STATED TASK: Your task is to copy the lines from the line containing "Is the orange" through the end of the listing below, both included, without any pictures.

DATA ROWS:
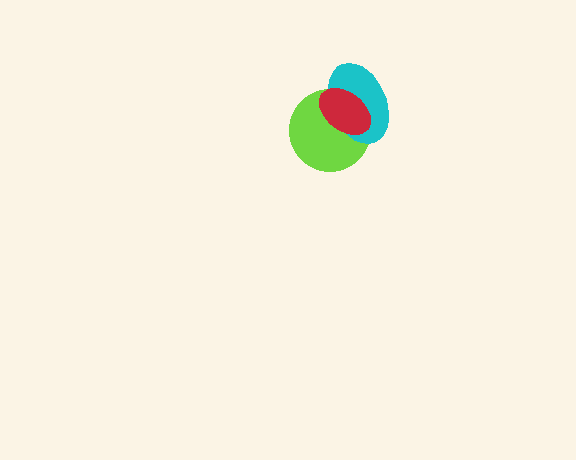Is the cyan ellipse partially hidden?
Yes, it is partially covered by another shape.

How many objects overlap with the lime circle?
2 objects overlap with the lime circle.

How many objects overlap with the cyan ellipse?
2 objects overlap with the cyan ellipse.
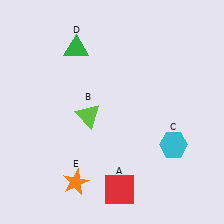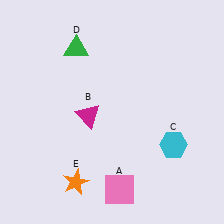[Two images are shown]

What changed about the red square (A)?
In Image 1, A is red. In Image 2, it changed to pink.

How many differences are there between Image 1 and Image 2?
There are 2 differences between the two images.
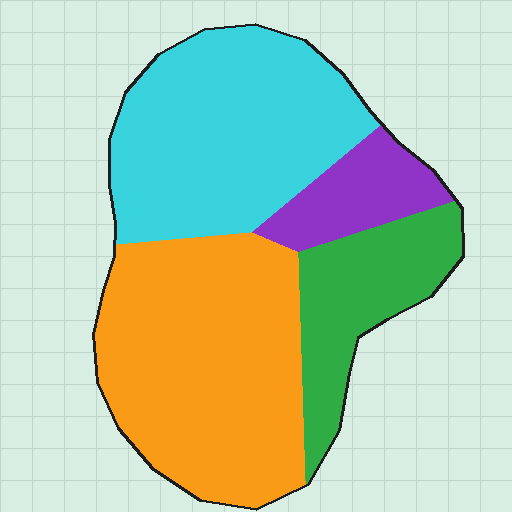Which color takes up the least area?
Purple, at roughly 10%.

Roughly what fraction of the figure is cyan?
Cyan covers 34% of the figure.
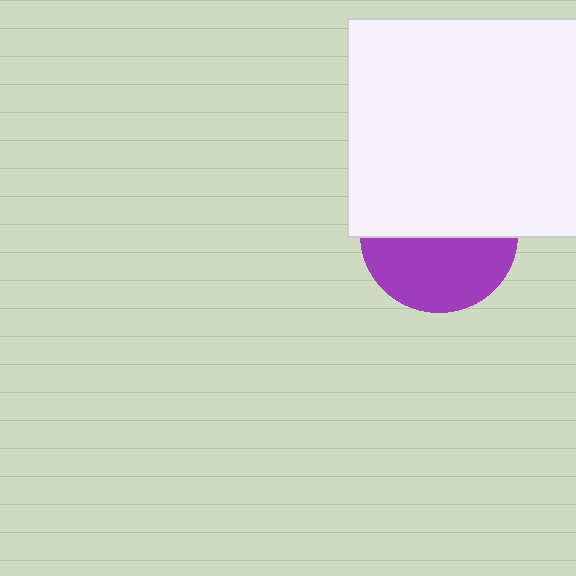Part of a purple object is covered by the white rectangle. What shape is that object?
It is a circle.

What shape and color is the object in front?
The object in front is a white rectangle.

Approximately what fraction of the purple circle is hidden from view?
Roughly 52% of the purple circle is hidden behind the white rectangle.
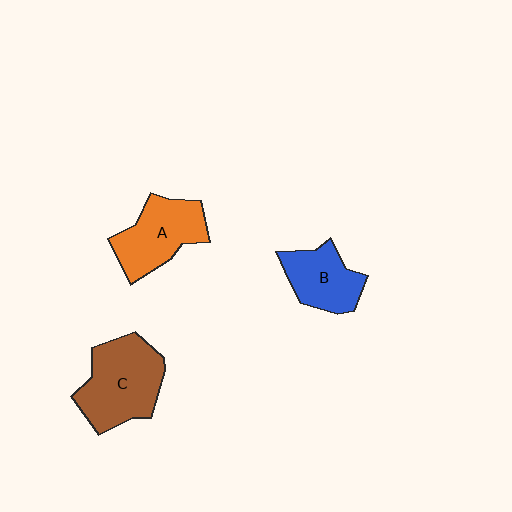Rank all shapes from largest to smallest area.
From largest to smallest: C (brown), A (orange), B (blue).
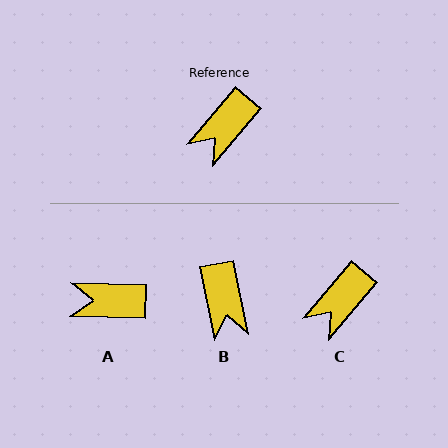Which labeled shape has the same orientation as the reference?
C.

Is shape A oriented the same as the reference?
No, it is off by about 51 degrees.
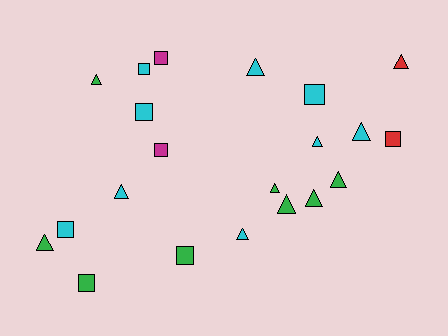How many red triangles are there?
There is 1 red triangle.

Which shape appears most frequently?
Triangle, with 12 objects.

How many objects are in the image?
There are 21 objects.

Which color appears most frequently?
Cyan, with 9 objects.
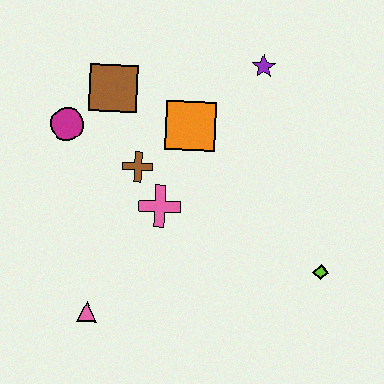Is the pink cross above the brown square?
No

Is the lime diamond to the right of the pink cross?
Yes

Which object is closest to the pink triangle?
The pink cross is closest to the pink triangle.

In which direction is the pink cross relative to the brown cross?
The pink cross is below the brown cross.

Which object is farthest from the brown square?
The lime diamond is farthest from the brown square.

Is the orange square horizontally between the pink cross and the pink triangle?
No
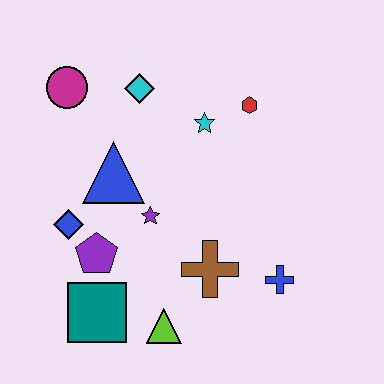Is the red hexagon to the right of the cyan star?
Yes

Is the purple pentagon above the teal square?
Yes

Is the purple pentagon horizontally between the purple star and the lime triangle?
No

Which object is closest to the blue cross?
The brown cross is closest to the blue cross.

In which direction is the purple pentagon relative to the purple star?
The purple pentagon is to the left of the purple star.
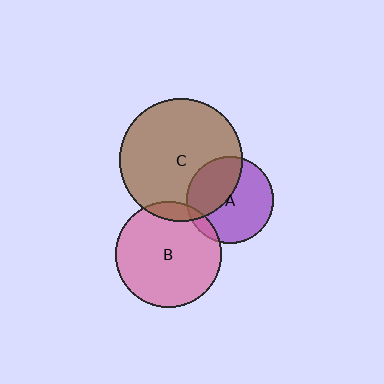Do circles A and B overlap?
Yes.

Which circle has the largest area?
Circle C (brown).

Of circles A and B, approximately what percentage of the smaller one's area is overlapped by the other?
Approximately 10%.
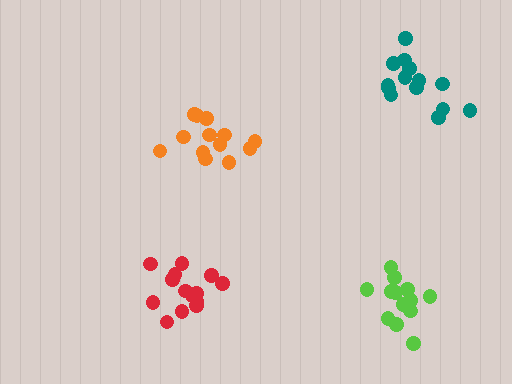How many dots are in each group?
Group 1: 13 dots, Group 2: 14 dots, Group 3: 14 dots, Group 4: 13 dots (54 total).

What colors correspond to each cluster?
The clusters are colored: lime, red, teal, orange.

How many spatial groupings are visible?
There are 4 spatial groupings.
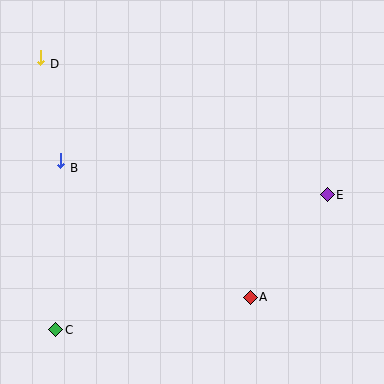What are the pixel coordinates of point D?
Point D is at (41, 64).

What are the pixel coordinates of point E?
Point E is at (327, 195).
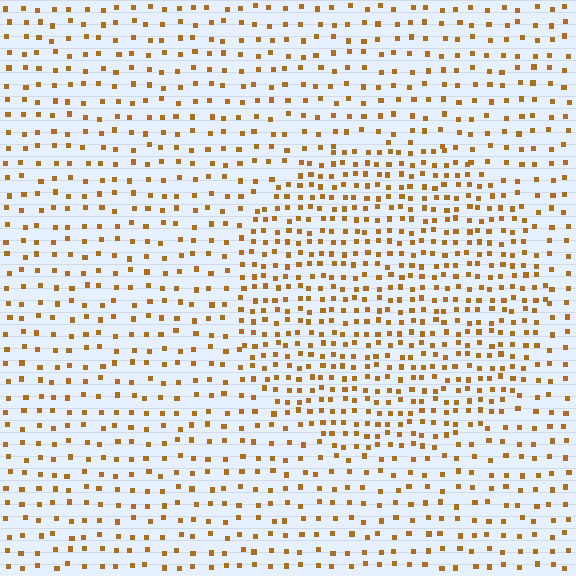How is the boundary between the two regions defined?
The boundary is defined by a change in element density (approximately 1.9x ratio). All elements are the same color, size, and shape.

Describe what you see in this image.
The image contains small brown elements arranged at two different densities. A circle-shaped region is visible where the elements are more densely packed than the surrounding area.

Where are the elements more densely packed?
The elements are more densely packed inside the circle boundary.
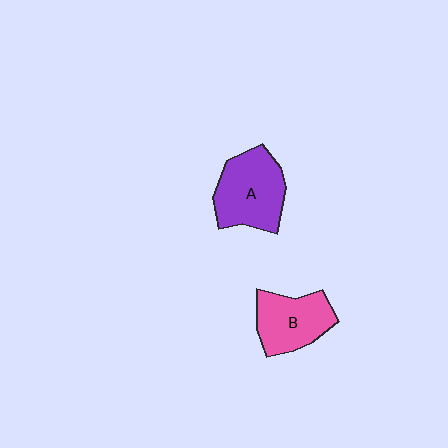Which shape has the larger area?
Shape A (purple).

SOLUTION TO THE PROBLEM:
Is the orange square horizontally between the pink cross and the pink triangle?
No
Is the red hexagon to the right of the cyan star?
Yes

Is the purple pentagon above the teal square?
Yes

Is the purple pentagon horizontally between the purple star and the lime triangle?
No

Which object is closest to the blue cross?
The brown cross is closest to the blue cross.

In which direction is the purple pentagon relative to the purple star?
The purple pentagon is to the left of the purple star.
Do circles A and B overlap?
Yes.

Which circle has the largest area?
Circle C (brown).

Of circles A and B, approximately what percentage of the smaller one's area is overlapped by the other?
Approximately 10%.
How many dots are in each group?
Group 1: 13 dots, Group 2: 14 dots, Group 3: 14 dots, Group 4: 13 dots (54 total).

What colors correspond to each cluster?
The clusters are colored: lime, red, teal, orange.

How many spatial groupings are visible?
There are 4 spatial groupings.
What are the pixel coordinates of point D?
Point D is at (41, 64).

What are the pixel coordinates of point E?
Point E is at (327, 195).
How is the boundary between the two regions defined?
The boundary is defined by a change in element density (approximately 1.9x ratio). All elements are the same color, size, and shape.

Describe what you see in this image.
The image contains small brown elements arranged at two different densities. A circle-shaped region is visible where the elements are more densely packed than the surrounding area.

Where are the elements more densely packed?
The elements are more densely packed inside the circle boundary.
Which shape has the larger area?
Shape A (purple).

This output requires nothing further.